Source data
● ● ● ●

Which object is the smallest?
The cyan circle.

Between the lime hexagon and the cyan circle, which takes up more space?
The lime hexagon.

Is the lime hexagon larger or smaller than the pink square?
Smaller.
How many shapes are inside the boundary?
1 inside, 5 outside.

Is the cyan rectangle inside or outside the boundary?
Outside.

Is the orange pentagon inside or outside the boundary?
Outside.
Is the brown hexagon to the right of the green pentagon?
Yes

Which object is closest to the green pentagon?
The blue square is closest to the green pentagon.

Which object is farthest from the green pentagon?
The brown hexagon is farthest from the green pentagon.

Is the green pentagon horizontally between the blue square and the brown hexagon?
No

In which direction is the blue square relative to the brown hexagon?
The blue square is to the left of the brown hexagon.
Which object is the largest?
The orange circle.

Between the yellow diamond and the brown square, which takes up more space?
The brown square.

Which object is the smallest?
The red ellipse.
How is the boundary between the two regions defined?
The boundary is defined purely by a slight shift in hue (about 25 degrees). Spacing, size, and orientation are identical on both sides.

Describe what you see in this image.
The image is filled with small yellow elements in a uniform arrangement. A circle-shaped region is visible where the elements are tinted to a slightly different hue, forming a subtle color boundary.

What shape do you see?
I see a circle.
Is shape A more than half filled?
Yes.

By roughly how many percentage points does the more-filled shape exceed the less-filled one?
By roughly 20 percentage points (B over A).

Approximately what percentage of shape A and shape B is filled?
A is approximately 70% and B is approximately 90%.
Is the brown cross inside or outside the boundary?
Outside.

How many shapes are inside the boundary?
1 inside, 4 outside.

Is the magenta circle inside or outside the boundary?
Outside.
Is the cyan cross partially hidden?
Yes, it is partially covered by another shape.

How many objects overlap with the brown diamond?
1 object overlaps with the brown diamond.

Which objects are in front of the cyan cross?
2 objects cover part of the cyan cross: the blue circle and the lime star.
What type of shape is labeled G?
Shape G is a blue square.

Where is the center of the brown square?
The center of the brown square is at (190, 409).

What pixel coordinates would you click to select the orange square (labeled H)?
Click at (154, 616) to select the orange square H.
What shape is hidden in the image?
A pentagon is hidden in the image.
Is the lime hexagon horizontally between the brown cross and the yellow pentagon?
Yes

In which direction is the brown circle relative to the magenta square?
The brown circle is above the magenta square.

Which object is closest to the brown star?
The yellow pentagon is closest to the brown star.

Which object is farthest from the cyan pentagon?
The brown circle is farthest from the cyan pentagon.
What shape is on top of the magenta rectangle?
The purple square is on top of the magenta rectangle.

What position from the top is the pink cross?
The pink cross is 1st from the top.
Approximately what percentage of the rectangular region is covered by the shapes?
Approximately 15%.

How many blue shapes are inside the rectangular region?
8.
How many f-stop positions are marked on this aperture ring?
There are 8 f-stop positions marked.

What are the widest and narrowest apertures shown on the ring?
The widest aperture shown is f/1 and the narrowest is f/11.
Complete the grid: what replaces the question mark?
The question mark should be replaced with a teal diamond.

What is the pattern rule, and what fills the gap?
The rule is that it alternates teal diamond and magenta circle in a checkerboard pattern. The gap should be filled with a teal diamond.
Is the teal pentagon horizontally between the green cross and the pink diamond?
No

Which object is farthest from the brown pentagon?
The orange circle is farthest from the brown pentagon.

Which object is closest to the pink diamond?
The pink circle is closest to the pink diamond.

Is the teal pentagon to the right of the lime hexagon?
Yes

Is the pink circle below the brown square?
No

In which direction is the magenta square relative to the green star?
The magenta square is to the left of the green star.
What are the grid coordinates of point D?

● ● ● ●

● **Aim of the exercise**: Copy all the records above precisely.

● **Result**:
Which object is the smallest?
The cyan circle.

Between the lime hexagon and the cyan circle, which takes up more space?
The lime hexagon.

Is the lime hexagon larger or smaller than the pink square?
Smaller.
How many shapes are inside the boundary?
1 inside, 5 outside.

Is the cyan rectangle inside or outside the boundary?
Outside.

Is the orange pentagon inside or outside the boundary?
Outside.
Is the brown hexagon to the right of the green pentagon?
Yes

Which object is closest to the green pentagon?
The blue square is closest to the green pentagon.

Which object is farthest from the green pentagon?
The brown hexagon is farthest from the green pentagon.

Is the green pentagon horizontally between the blue square and the brown hexagon?
No

In which direction is the blue square relative to the brown hexagon?
The blue square is to the left of the brown hexagon.
Which object is the largest?
The orange circle.

Between the yellow diamond and the brown square, which takes up more space?
The brown square.

Which object is the smallest?
The red ellipse.
How is the boundary between the two regions defined?
The boundary is defined purely by a slight shift in hue (about 25 degrees). Spacing, size, and orientation are identical on both sides.

Describe what you see in this image.
The image is filled with small yellow elements in a uniform arrangement. A circle-shaped region is visible where the elements are tinted to a slightly different hue, forming a subtle color boundary.

What shape do you see?
I see a circle.
Is shape A more than half filled?
Yes.

By roughly how many percentage points does the more-filled shape exceed the less-filled one?
By roughly 20 percentage points (B over A).

Approximately what percentage of shape A and shape B is filled?
A is approximately 70% and B is approximately 90%.
Is the brown cross inside or outside the boundary?
Outside.

How many shapes are inside the boundary?
1 inside, 4 outside.

Is the magenta circle inside or outside the boundary?
Outside.
Is the cyan cross partially hidden?
Yes, it is partially covered by another shape.

How many objects overlap with the brown diamond?
1 object overlaps with the brown diamond.

Which objects are in front of the cyan cross?
2 objects cover part of the cyan cross: the blue circle and the lime star.
What type of shape is labeled G?
Shape G is a blue square.

Where is the center of the brown square?
The center of the brown square is at (190, 409).

What pixel coordinates would you click to select the orange square (labeled H)?
Click at (154, 616) to select the orange square H.
What shape is hidden in the image?
A pentagon is hidden in the image.
Is the lime hexagon horizontally between the brown cross and the yellow pentagon?
Yes

In which direction is the brown circle relative to the magenta square?
The brown circle is above the magenta square.

Which object is closest to the brown star?
The yellow pentagon is closest to the brown star.

Which object is farthest from the cyan pentagon?
The brown circle is farthest from the cyan pentagon.
What shape is on top of the magenta rectangle?
The purple square is on top of the magenta rectangle.

What position from the top is the pink cross?
The pink cross is 1st from the top.
Approximately what percentage of the rectangular region is covered by the shapes?
Approximately 15%.

How many blue shapes are inside the rectangular region?
8.
How many f-stop positions are marked on this aperture ring?
There are 8 f-stop positions marked.

What are the widest and narrowest apertures shown on the ring?
The widest aperture shown is f/1 and the narrowest is f/11.
Complete the grid: what replaces the question mark?
The question mark should be replaced with a teal diamond.

What is the pattern rule, and what fills the gap?
The rule is that it alternates teal diamond and magenta circle in a checkerboard pattern. The gap should be filled with a teal diamond.
Is the teal pentagon horizontally between the green cross and the pink diamond?
No

Which object is farthest from the brown pentagon?
The orange circle is farthest from the brown pentagon.

Which object is closest to the pink diamond?
The pink circle is closest to the pink diamond.

Is the teal pentagon to the right of the lime hexagon?
Yes

Is the pink circle below the brown square?
No

In which direction is the magenta square relative to the green star?
The magenta square is to the left of the green star.
What are the grid coordinates of point D?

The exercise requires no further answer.